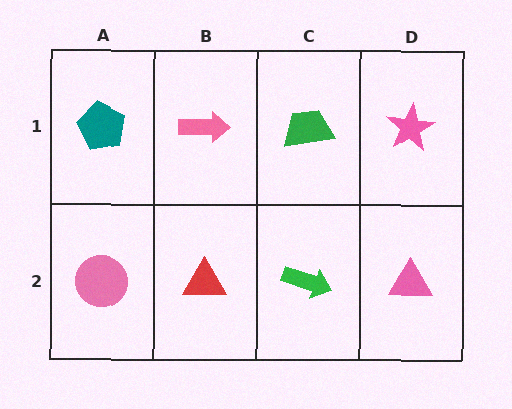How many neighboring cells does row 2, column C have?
3.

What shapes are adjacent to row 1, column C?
A green arrow (row 2, column C), a pink arrow (row 1, column B), a pink star (row 1, column D).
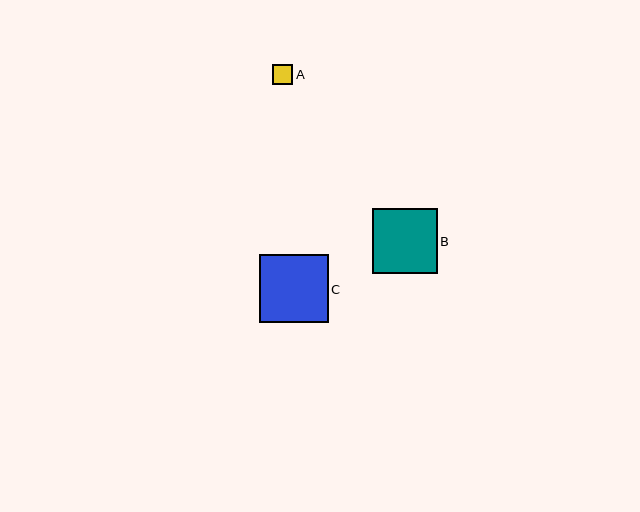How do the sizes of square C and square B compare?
Square C and square B are approximately the same size.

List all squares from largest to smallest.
From largest to smallest: C, B, A.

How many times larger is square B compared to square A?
Square B is approximately 3.2 times the size of square A.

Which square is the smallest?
Square A is the smallest with a size of approximately 20 pixels.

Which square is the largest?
Square C is the largest with a size of approximately 69 pixels.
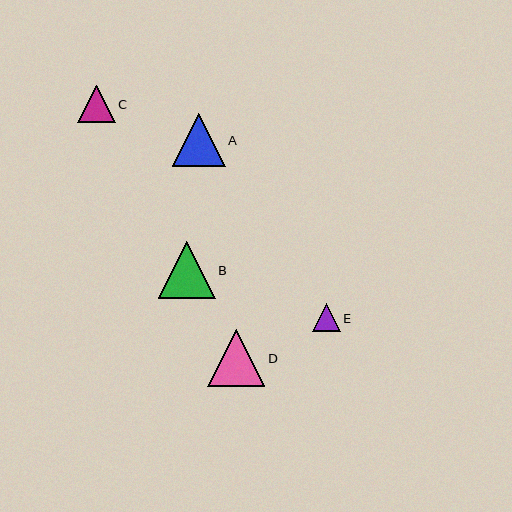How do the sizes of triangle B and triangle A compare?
Triangle B and triangle A are approximately the same size.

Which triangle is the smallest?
Triangle E is the smallest with a size of approximately 27 pixels.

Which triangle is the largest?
Triangle D is the largest with a size of approximately 58 pixels.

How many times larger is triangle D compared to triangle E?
Triangle D is approximately 2.1 times the size of triangle E.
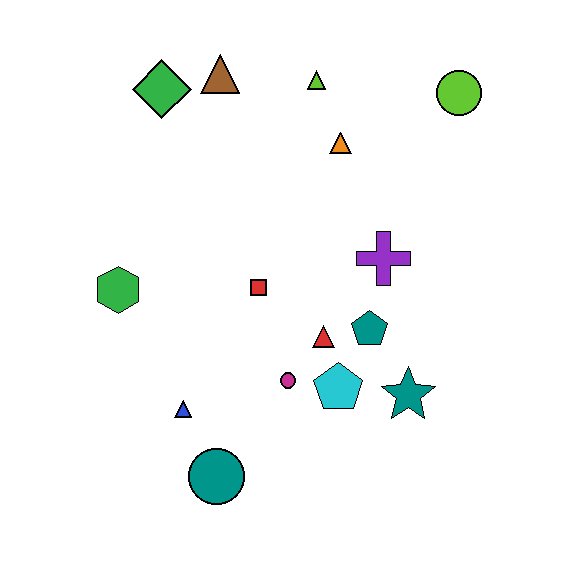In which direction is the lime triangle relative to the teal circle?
The lime triangle is above the teal circle.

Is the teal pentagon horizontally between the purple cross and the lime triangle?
Yes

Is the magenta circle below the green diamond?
Yes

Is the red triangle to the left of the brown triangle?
No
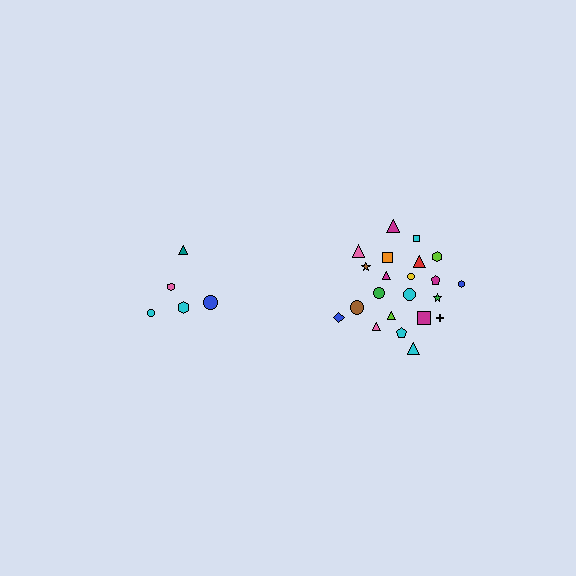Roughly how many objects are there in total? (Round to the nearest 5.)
Roughly 25 objects in total.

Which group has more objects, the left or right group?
The right group.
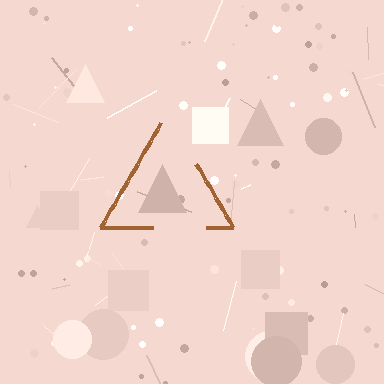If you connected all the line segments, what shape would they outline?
They would outline a triangle.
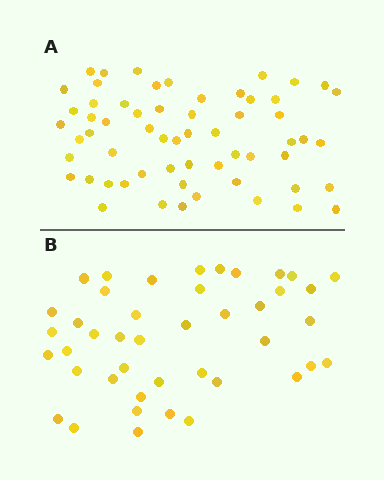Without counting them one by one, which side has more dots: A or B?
Region A (the top region) has more dots.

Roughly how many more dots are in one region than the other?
Region A has approximately 15 more dots than region B.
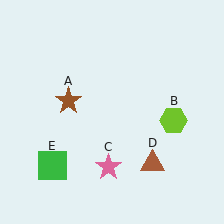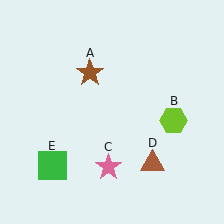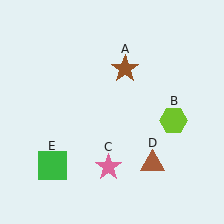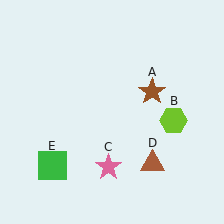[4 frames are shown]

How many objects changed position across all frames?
1 object changed position: brown star (object A).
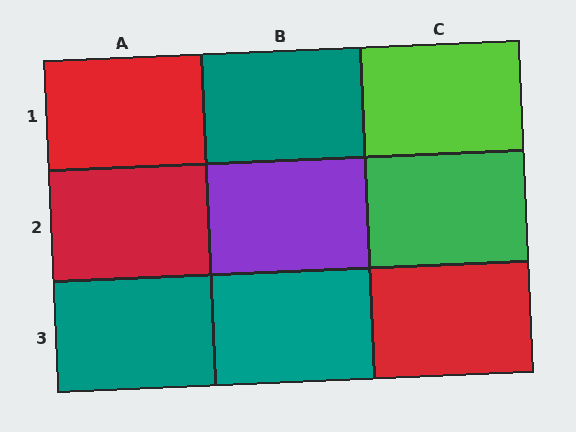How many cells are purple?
1 cell is purple.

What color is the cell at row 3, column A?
Teal.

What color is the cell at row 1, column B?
Teal.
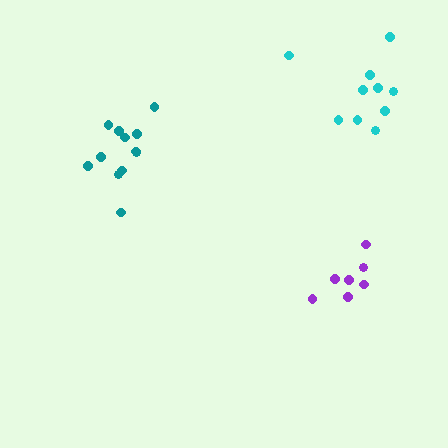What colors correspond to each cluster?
The clusters are colored: teal, purple, cyan.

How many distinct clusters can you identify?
There are 3 distinct clusters.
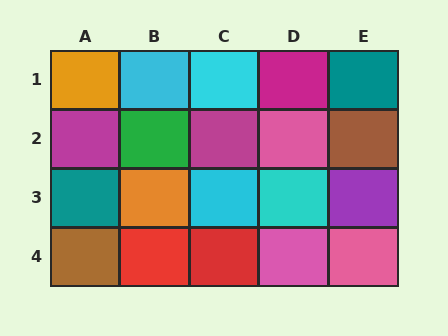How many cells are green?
1 cell is green.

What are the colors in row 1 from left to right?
Orange, cyan, cyan, magenta, teal.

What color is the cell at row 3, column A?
Teal.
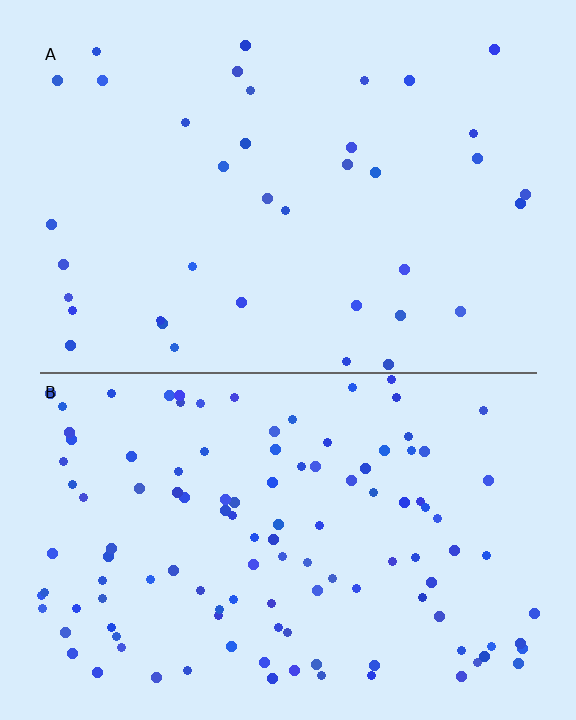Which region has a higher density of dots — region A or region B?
B (the bottom).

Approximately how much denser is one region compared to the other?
Approximately 3.1× — region B over region A.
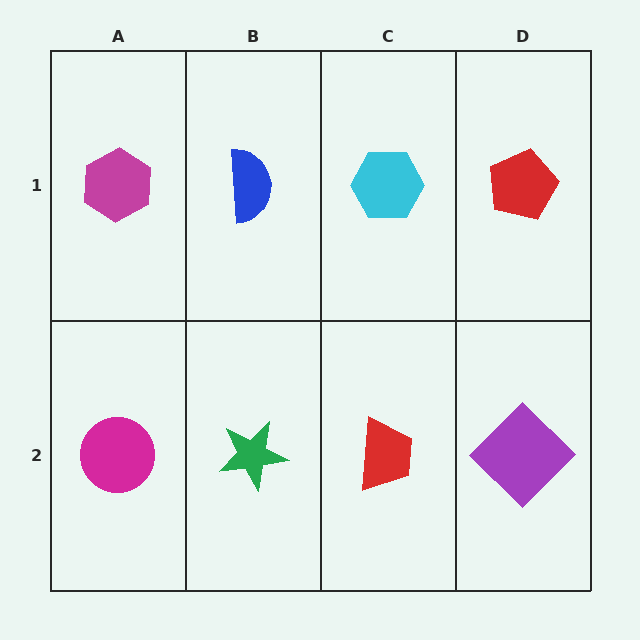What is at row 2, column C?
A red trapezoid.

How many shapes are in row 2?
4 shapes.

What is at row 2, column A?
A magenta circle.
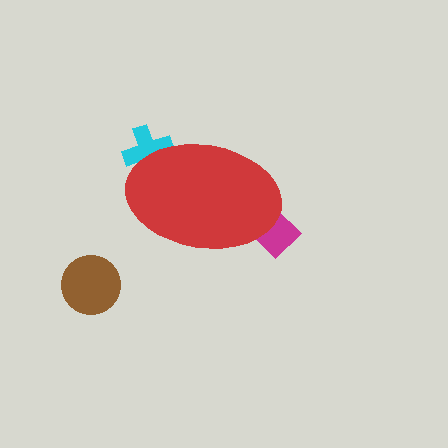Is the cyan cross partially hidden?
Yes, the cyan cross is partially hidden behind the red ellipse.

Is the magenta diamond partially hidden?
Yes, the magenta diamond is partially hidden behind the red ellipse.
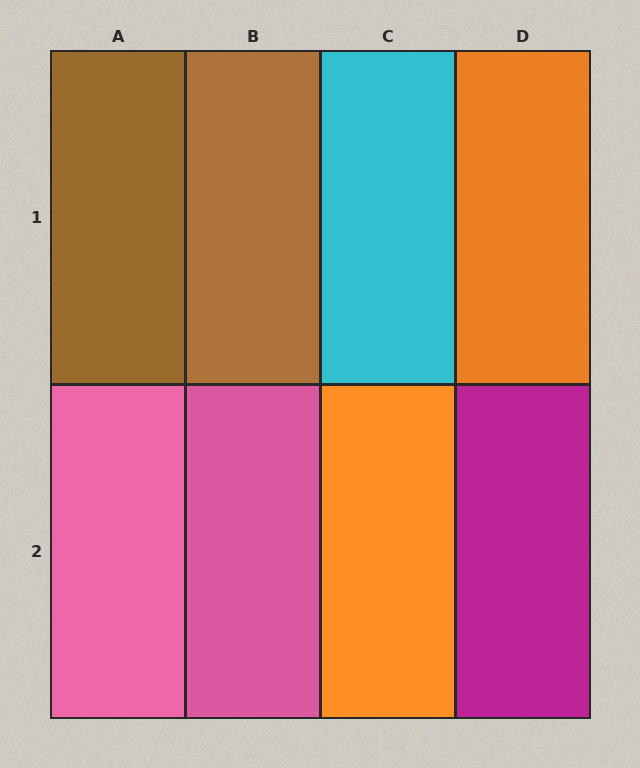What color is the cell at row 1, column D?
Orange.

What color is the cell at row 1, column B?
Brown.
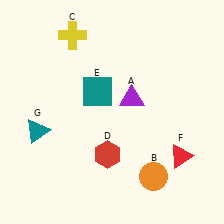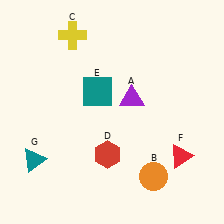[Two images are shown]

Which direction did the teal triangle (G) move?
The teal triangle (G) moved down.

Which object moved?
The teal triangle (G) moved down.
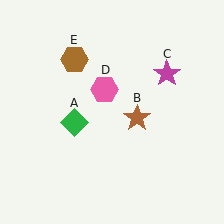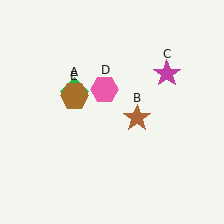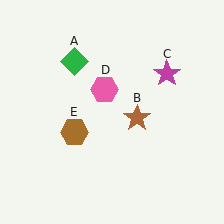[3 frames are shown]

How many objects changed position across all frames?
2 objects changed position: green diamond (object A), brown hexagon (object E).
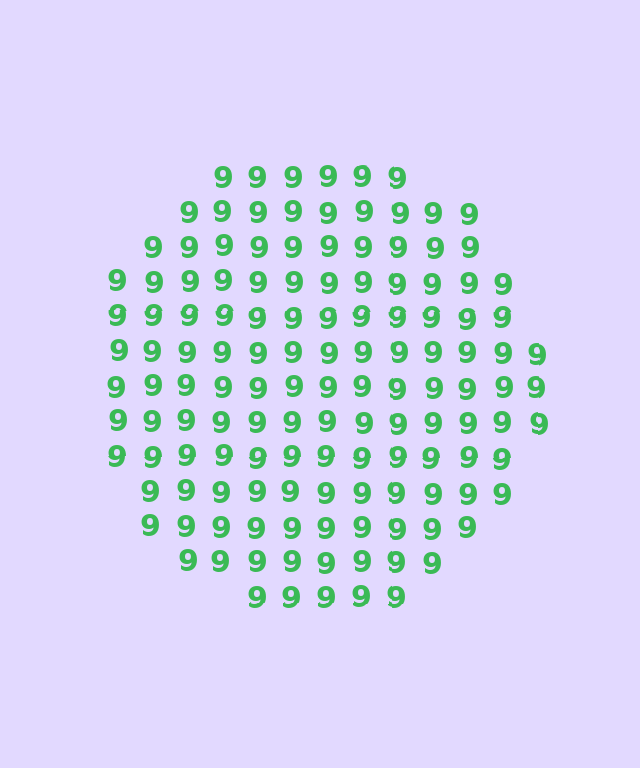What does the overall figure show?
The overall figure shows a circle.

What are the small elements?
The small elements are digit 9's.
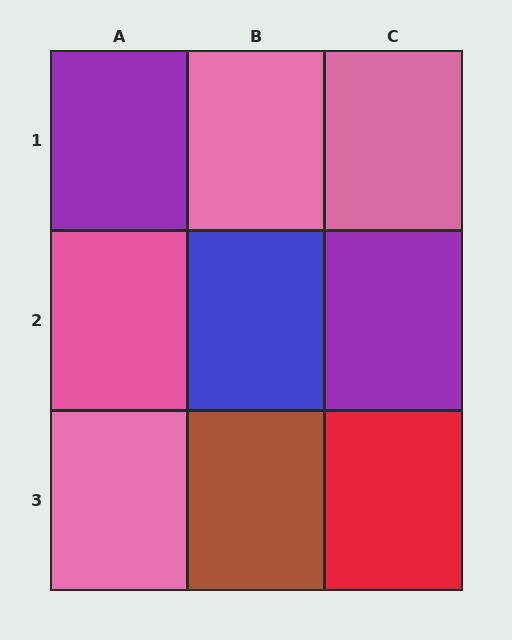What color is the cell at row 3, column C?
Red.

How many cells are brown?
1 cell is brown.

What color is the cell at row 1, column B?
Pink.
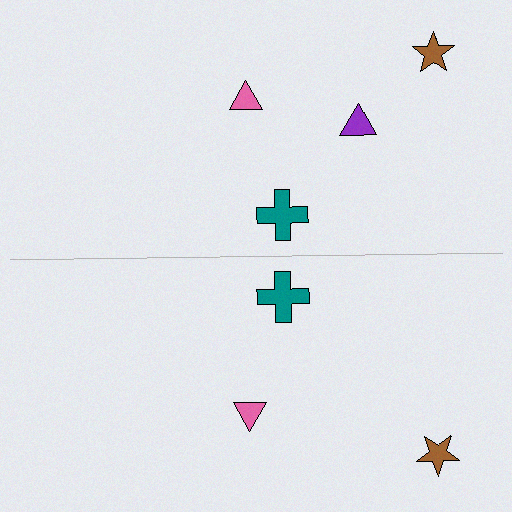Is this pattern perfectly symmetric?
No, the pattern is not perfectly symmetric. A purple triangle is missing from the bottom side.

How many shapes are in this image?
There are 7 shapes in this image.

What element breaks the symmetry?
A purple triangle is missing from the bottom side.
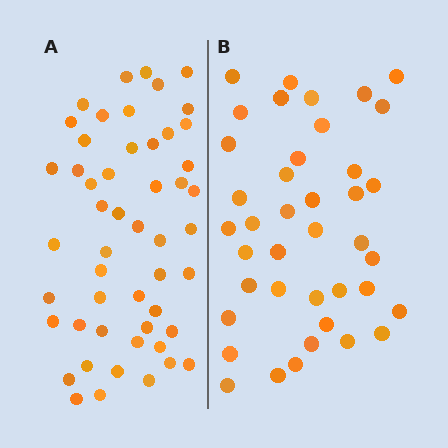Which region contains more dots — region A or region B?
Region A (the left region) has more dots.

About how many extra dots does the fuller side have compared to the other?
Region A has roughly 12 or so more dots than region B.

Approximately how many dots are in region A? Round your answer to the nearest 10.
About 50 dots. (The exact count is 51, which rounds to 50.)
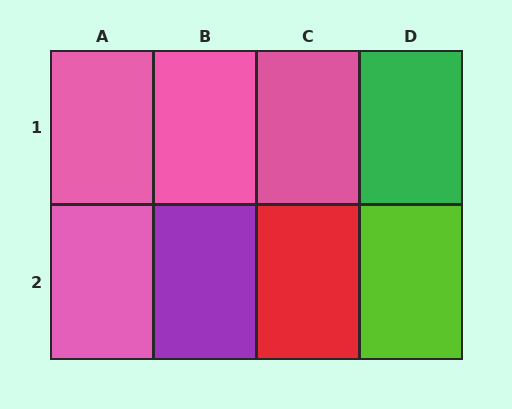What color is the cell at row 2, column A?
Pink.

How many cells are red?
1 cell is red.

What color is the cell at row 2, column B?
Purple.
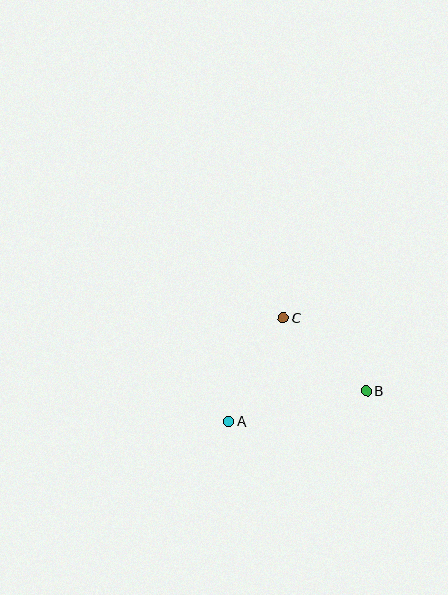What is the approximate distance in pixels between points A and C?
The distance between A and C is approximately 117 pixels.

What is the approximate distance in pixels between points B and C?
The distance between B and C is approximately 110 pixels.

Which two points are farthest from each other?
Points A and B are farthest from each other.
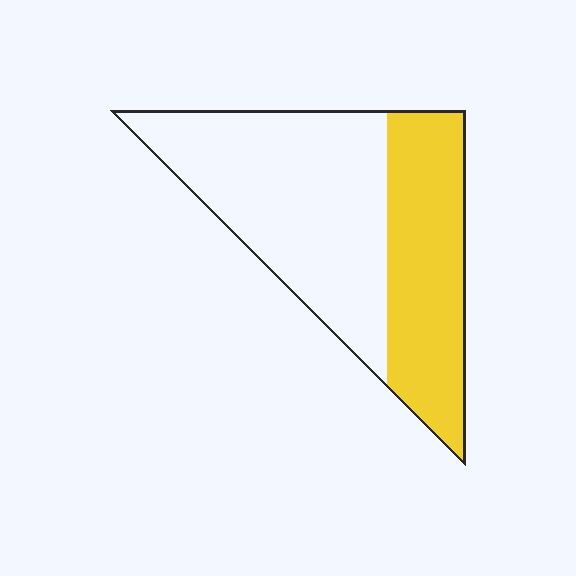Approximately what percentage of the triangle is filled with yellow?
Approximately 40%.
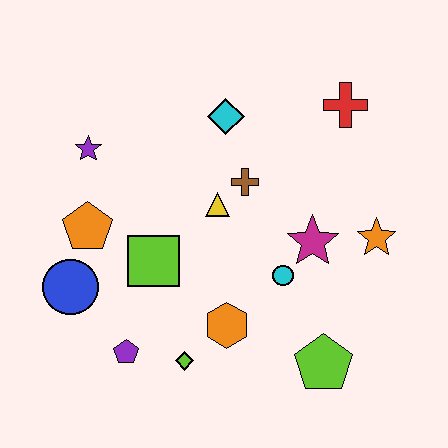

WORK INSTRUCTIONS. Copy all records exactly; omit images.

YOUR SOLUTION.
How many neighboring cells does row 2, column C have?
3.

What shapes are adjacent to row 1, column C?
A green arrow (row 2, column C), a pink arrow (row 1, column B), a pink star (row 1, column D).
How do the sizes of square C and square B compare?
Square C and square B are approximately the same size.

List all squares from largest to smallest.
From largest to smallest: C, B, A.

How many times larger is square B compared to square A?
Square B is approximately 3.2 times the size of square A.

Which square is the smallest?
Square A is the smallest with a size of approximately 20 pixels.

Which square is the largest?
Square C is the largest with a size of approximately 69 pixels.
How do the sizes of triangle B and triangle A compare?
Triangle B and triangle A are approximately the same size.

Which triangle is the smallest?
Triangle E is the smallest with a size of approximately 27 pixels.

Which triangle is the largest?
Triangle D is the largest with a size of approximately 58 pixels.

How many times larger is triangle D compared to triangle E?
Triangle D is approximately 2.1 times the size of triangle E.
In which direction is the lime triangle relative to the teal circle?
The lime triangle is above the teal circle.

Is the teal pentagon horizontally between the purple cross and the lime triangle?
Yes

Is the magenta circle below the green diamond?
Yes

Is the red triangle to the left of the brown triangle?
No
Roughly how many objects are there in total? (Round to the nearest 5.)
Roughly 25 objects in total.

Which group has more objects, the left or right group?
The right group.
If you connected all the line segments, what shape would they outline?
They would outline a triangle.
Without counting them one by one, which side has more dots: A or B?
Region A (the top region) has more dots.

Roughly how many more dots are in one region than the other?
Region A has approximately 15 more dots than region B.
[4 frames are shown]

How many objects changed position across all frames?
1 object changed position: brown star (object A).
How many cells are purple?
1 cell is purple.

What color is the cell at row 3, column A?
Teal.

What color is the cell at row 1, column B?
Teal.
What colors correspond to each cluster?
The clusters are colored: teal, purple, cyan.

How many distinct clusters can you identify?
There are 3 distinct clusters.
How many cells are green?
1 cell is green.

What are the colors in row 1 from left to right?
Orange, cyan, cyan, magenta, teal.

What color is the cell at row 3, column A?
Teal.
Which region has a higher density of dots — region A or region B?
B (the bottom).

Approximately how much denser is one region compared to the other?
Approximately 3.1× — region B over region A.
What is at row 2, column C?
A red trapezoid.

How many shapes are in row 2?
4 shapes.

What is at row 2, column A?
A magenta circle.
Is the cyan cross partially hidden?
Yes, the cyan cross is partially hidden behind the red ellipse.

Is the magenta diamond partially hidden?
Yes, the magenta diamond is partially hidden behind the red ellipse.
What color is the cell at row 1, column D?
Orange.

What color is the cell at row 1, column B?
Brown.
[Two images are shown]

Which direction did the teal triangle (G) move?
The teal triangle (G) moved down.

Which object moved?
The teal triangle (G) moved down.
[3 frames are shown]

How many objects changed position across all frames?
2 objects changed position: green diamond (object A), brown hexagon (object E).
What does the overall figure show?
The overall figure shows a circle.

What are the small elements?
The small elements are digit 9's.
What color is the cell at row 3, column C?
Red.

How many cells are brown?
1 cell is brown.

What color is the cell at row 1, column B?
Pink.
Is this pattern perfectly symmetric?
No, the pattern is not perfectly symmetric. A purple triangle is missing from the bottom side.

How many shapes are in this image?
There are 7 shapes in this image.

What element breaks the symmetry?
A purple triangle is missing from the bottom side.
Which region contains more dots — region A or region B?
Region A (the left region) has more dots.

About how many extra dots does the fuller side have compared to the other?
Region A has roughly 12 or so more dots than region B.

Approximately how many dots are in region A? Round your answer to the nearest 10.
About 50 dots. (The exact count is 51, which rounds to 50.)
What color is the cell at row 2, column A?
Pink.

How many cells are red?
1 cell is red.

What color is the cell at row 2, column B?
Purple.
What is the approximate distance in pixels between points A and C?
The distance between A and C is approximately 117 pixels.

What is the approximate distance in pixels between points B and C?
The distance between B and C is approximately 110 pixels.

Which two points are farthest from each other?
Points A and B are farthest from each other.
Approximately what percentage of the triangle is filled with yellow?
Approximately 40%.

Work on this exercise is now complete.